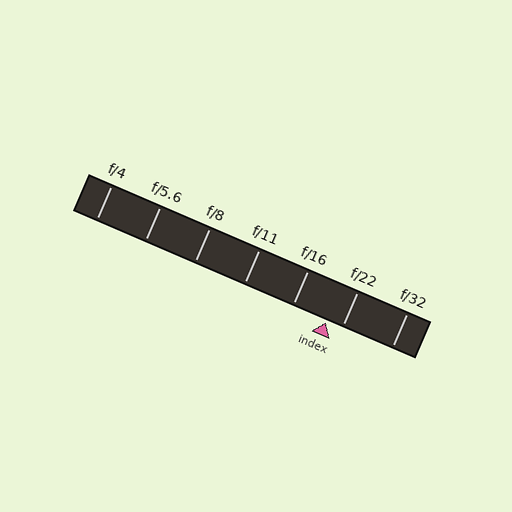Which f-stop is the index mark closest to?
The index mark is closest to f/22.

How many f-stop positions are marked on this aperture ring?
There are 7 f-stop positions marked.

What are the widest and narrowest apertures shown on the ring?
The widest aperture shown is f/4 and the narrowest is f/32.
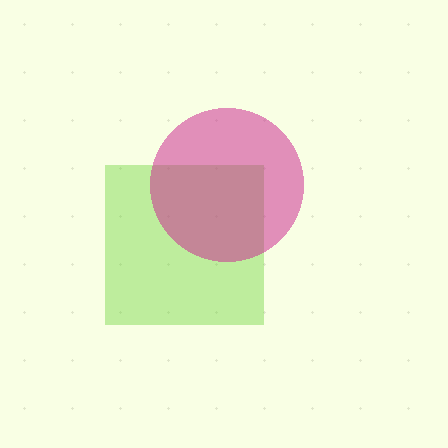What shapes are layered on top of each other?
The layered shapes are: a lime square, a magenta circle.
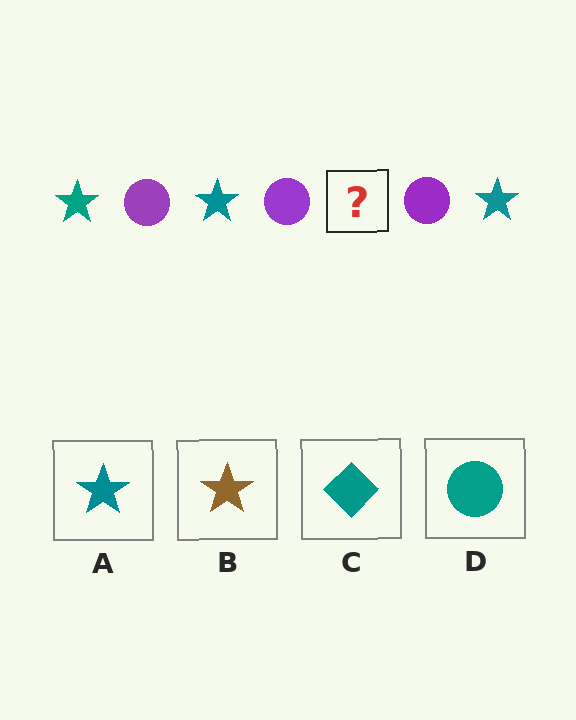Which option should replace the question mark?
Option A.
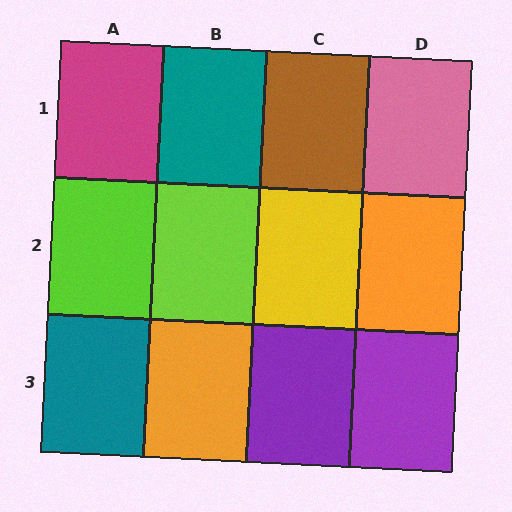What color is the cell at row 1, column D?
Pink.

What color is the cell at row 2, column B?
Lime.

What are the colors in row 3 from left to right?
Teal, orange, purple, purple.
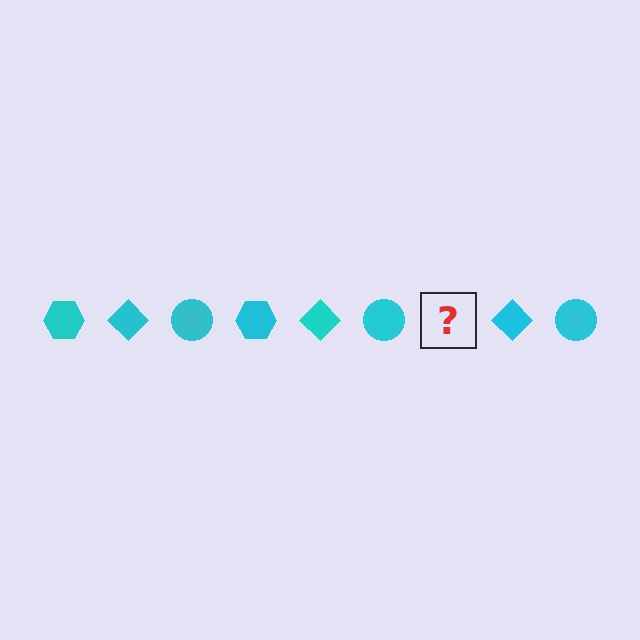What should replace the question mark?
The question mark should be replaced with a cyan hexagon.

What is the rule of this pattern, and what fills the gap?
The rule is that the pattern cycles through hexagon, diamond, circle shapes in cyan. The gap should be filled with a cyan hexagon.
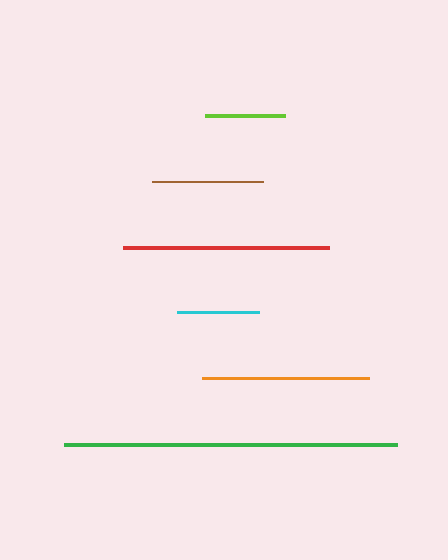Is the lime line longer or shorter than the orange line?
The orange line is longer than the lime line.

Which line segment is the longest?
The green line is the longest at approximately 333 pixels.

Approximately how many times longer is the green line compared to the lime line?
The green line is approximately 4.2 times the length of the lime line.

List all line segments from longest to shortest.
From longest to shortest: green, red, orange, brown, cyan and lime (about equal).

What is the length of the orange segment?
The orange segment is approximately 167 pixels long.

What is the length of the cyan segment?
The cyan segment is approximately 83 pixels long.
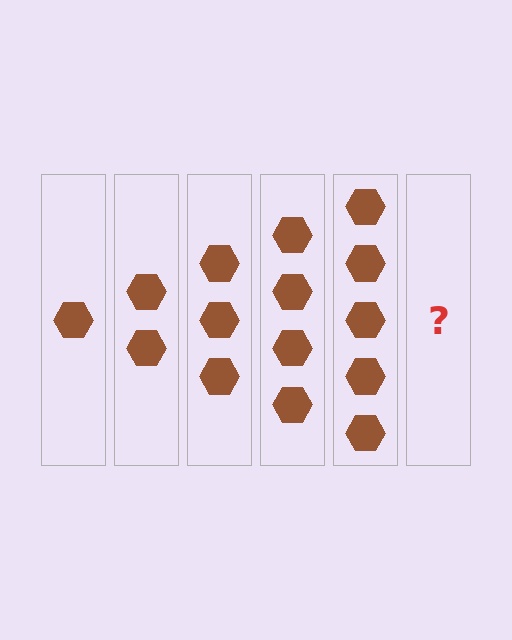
+++
> Problem requirements:
Without including any pictures, reproduce the listing exactly.

> Exercise solution:
Which f-stop is the index mark closest to?
The index mark is closest to f/22.

How many f-stop positions are marked on this aperture ring?
There are 7 f-stop positions marked.

What are the widest and narrowest apertures shown on the ring?
The widest aperture shown is f/4 and the narrowest is f/32.
What shapes are layered on top of each other?
The layered shapes are: a lime square, a magenta circle.
Which option should replace the question mark?
Option A.
What color is the cell at row 1, column D?
Pink.

What color is the cell at row 2, column B?
Lime.

What are the colors in row 3 from left to right?
Teal, orange, purple, purple.
What should replace the question mark?
The question mark should be replaced with a cyan hexagon.

What is the rule of this pattern, and what fills the gap?
The rule is that the pattern cycles through hexagon, diamond, circle shapes in cyan. The gap should be filled with a cyan hexagon.
Is the lime line longer or shorter than the orange line?
The orange line is longer than the lime line.

Which line segment is the longest?
The green line is the longest at approximately 333 pixels.

Approximately how many times longer is the green line compared to the lime line?
The green line is approximately 4.2 times the length of the lime line.

List all line segments from longest to shortest.
From longest to shortest: green, red, orange, brown, cyan and lime (about equal).

What is the length of the orange segment?
The orange segment is approximately 167 pixels long.

What is the length of the cyan segment?
The cyan segment is approximately 83 pixels long.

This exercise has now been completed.